---------- Provided records ----------

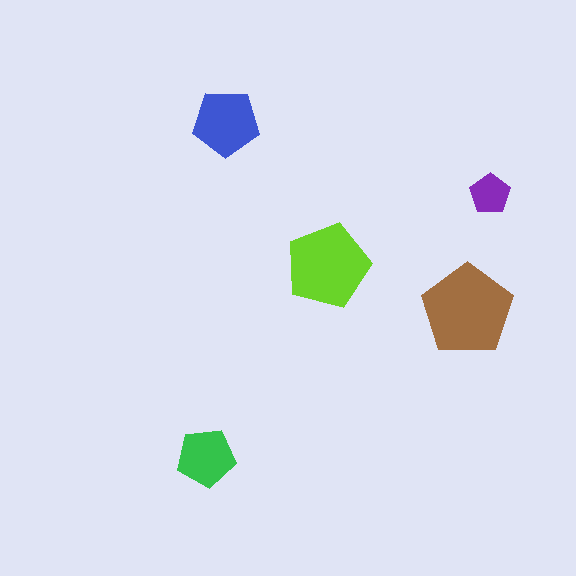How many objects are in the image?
There are 5 objects in the image.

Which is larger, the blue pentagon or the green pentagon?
The blue one.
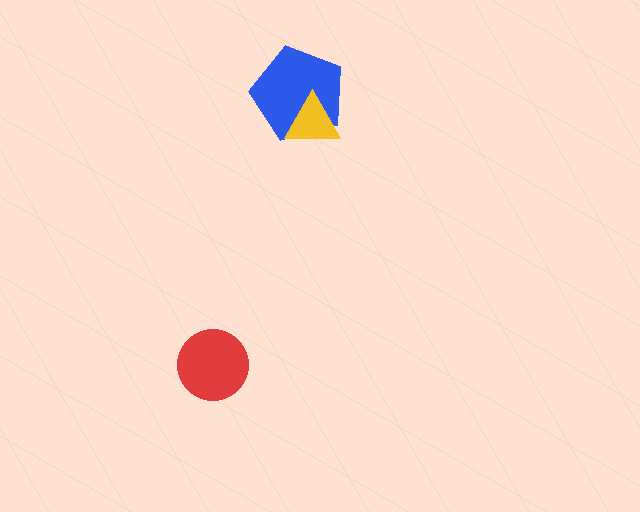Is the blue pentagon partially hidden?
Yes, it is partially covered by another shape.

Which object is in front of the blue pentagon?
The yellow triangle is in front of the blue pentagon.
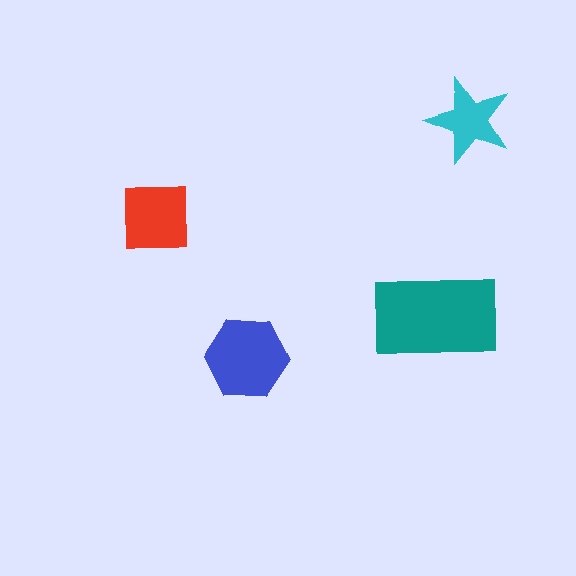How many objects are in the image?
There are 4 objects in the image.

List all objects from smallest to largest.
The cyan star, the red square, the blue hexagon, the teal rectangle.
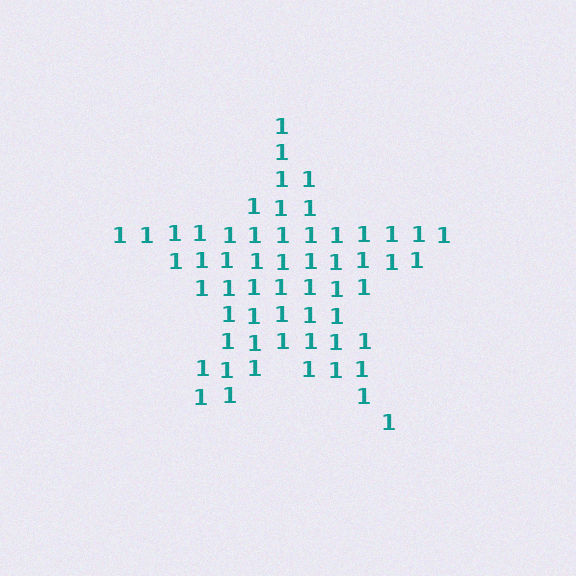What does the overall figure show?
The overall figure shows a star.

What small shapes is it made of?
It is made of small digit 1's.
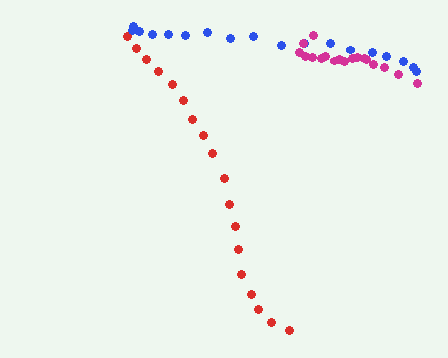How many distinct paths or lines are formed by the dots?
There are 3 distinct paths.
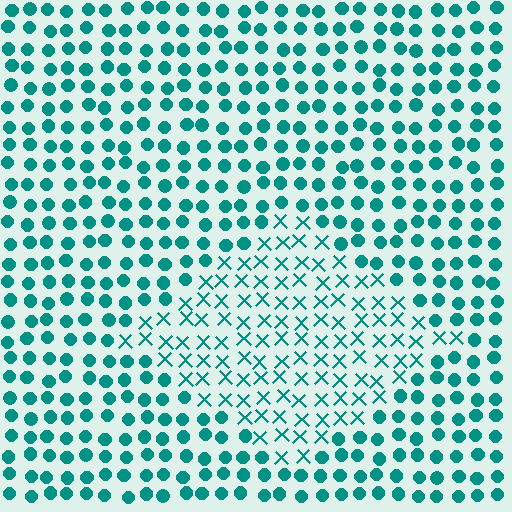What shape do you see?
I see a diamond.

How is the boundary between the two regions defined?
The boundary is defined by a change in element shape: X marks inside vs. circles outside. All elements share the same color and spacing.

----------

Reproduce the data above in full, exactly as it is, with the pictures left out.

How many objects are in the image?
There are 5 objects in the image.

Which is larger, the blue pentagon or the green pentagon?
The blue one.
Is the blue pentagon partially hidden?
Yes, it is partially covered by another shape.

Which object is in front of the blue pentagon?
The yellow triangle is in front of the blue pentagon.
How many objects are in the image?
There are 4 objects in the image.

List all objects from smallest to largest.
The cyan star, the red square, the blue hexagon, the teal rectangle.
What does the overall figure show?
The overall figure shows a star.

What small shapes is it made of?
It is made of small digit 1's.
How many distinct paths or lines are formed by the dots?
There are 3 distinct paths.
What shape do you see?
I see a diamond.

How is the boundary between the two regions defined?
The boundary is defined by a change in element shape: X marks inside vs. circles outside. All elements share the same color and spacing.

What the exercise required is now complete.